── RECORDS PROVIDED

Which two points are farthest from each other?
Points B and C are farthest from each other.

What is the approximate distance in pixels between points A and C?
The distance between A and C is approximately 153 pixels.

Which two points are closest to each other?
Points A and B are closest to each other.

────
── RECORDS PROVIDED

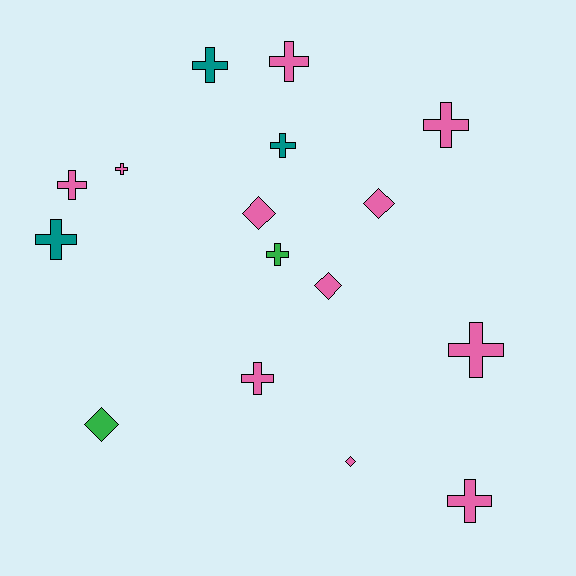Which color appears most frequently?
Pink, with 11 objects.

────
── RECORDS PROVIDED

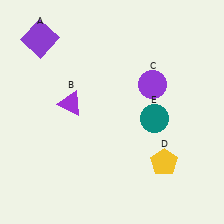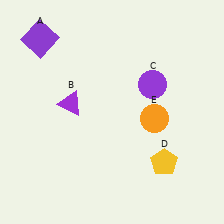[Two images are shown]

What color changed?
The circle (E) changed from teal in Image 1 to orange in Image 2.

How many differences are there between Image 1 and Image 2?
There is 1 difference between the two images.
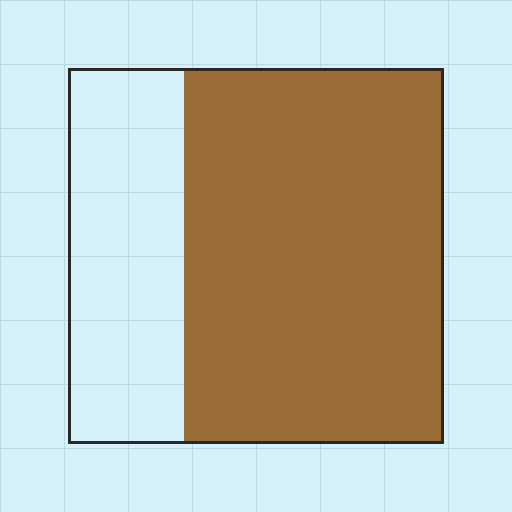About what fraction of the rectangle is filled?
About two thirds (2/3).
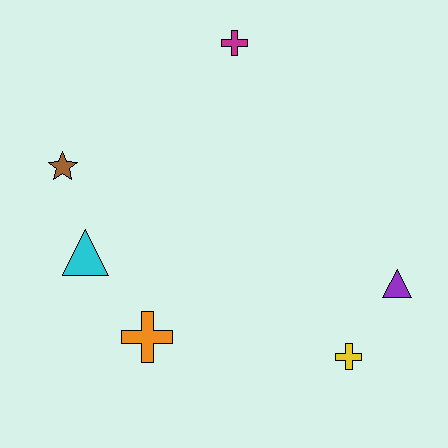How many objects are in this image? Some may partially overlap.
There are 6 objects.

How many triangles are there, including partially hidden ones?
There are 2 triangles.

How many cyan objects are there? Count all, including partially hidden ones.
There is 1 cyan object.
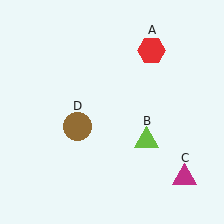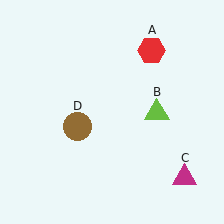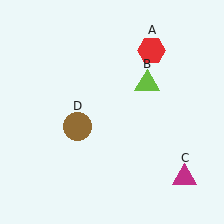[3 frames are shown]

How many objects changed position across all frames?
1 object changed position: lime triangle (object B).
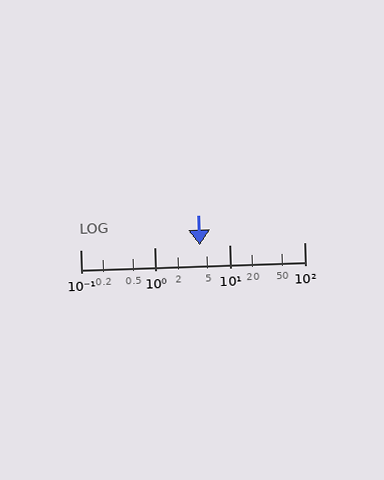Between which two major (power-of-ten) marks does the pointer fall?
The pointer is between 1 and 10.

────

### WRITTEN REQUEST
Your first line is the one with "About what fraction", and your last is the one with "[3 frames are shown]". Copy those and every line between them exactly, without any pictures.

### PROBLEM SOLUTION
About what fraction of the rectangle is filled?
About two thirds (2/3).
How many objects are in this image? Some may partially overlap.
There are 6 objects.

How many triangles are there, including partially hidden ones?
There are 2 triangles.

How many cyan objects are there? Count all, including partially hidden ones.
There is 1 cyan object.
[3 frames are shown]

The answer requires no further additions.